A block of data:
· · · · · · ·

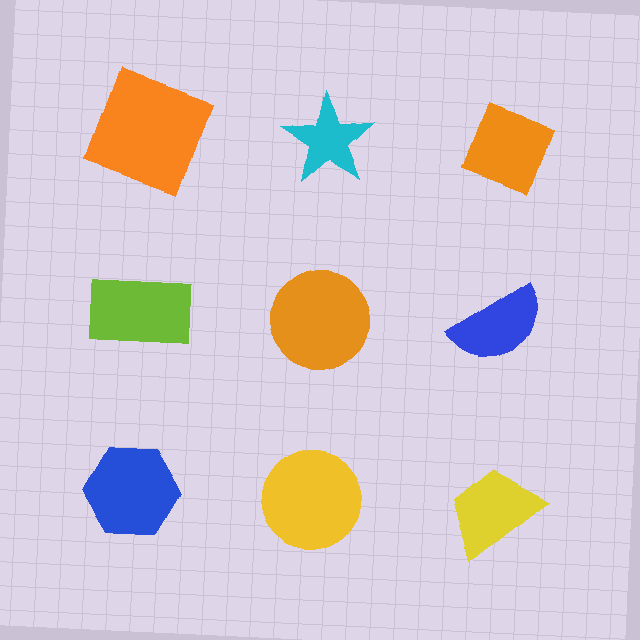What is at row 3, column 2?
A yellow circle.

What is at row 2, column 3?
A blue semicircle.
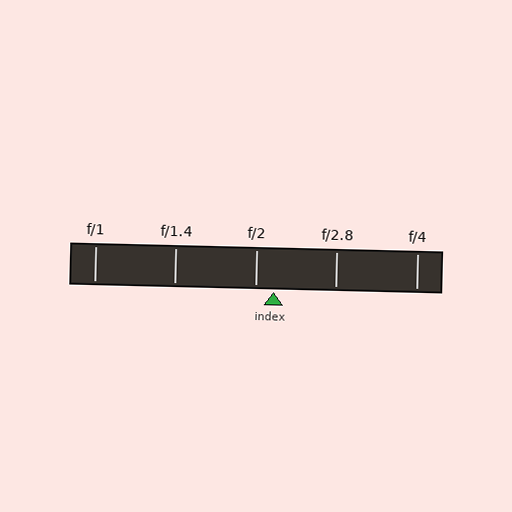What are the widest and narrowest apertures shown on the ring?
The widest aperture shown is f/1 and the narrowest is f/4.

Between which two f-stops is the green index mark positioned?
The index mark is between f/2 and f/2.8.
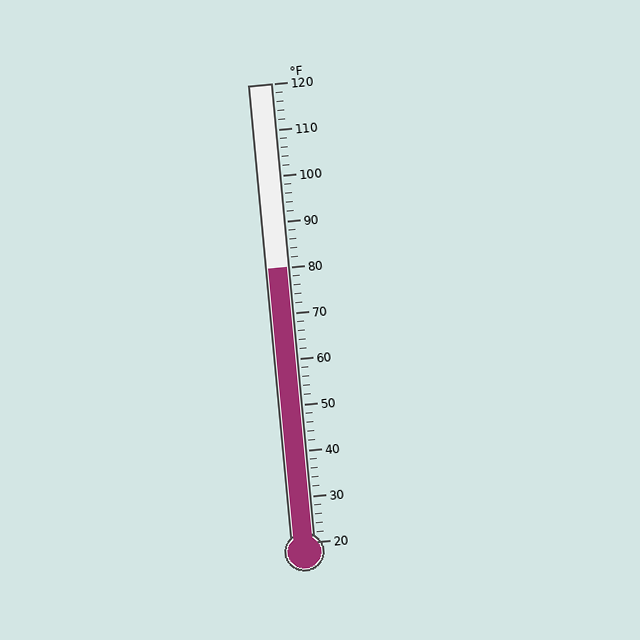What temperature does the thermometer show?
The thermometer shows approximately 80°F.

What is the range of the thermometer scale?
The thermometer scale ranges from 20°F to 120°F.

· · · · · · ·

Task details: Repeat the material above word for word and skip every image in it.

Correct output:
What is at row 3, column 2?
A yellow circle.

What is at row 2, column 3?
A blue semicircle.
What are the widest and narrowest apertures shown on the ring?
The widest aperture shown is f/1 and the narrowest is f/4.

Between which two f-stops is the green index mark positioned?
The index mark is between f/2 and f/2.8.
What temperature does the thermometer show?
The thermometer shows approximately 80°F.

What is the range of the thermometer scale?
The thermometer scale ranges from 20°F to 120°F.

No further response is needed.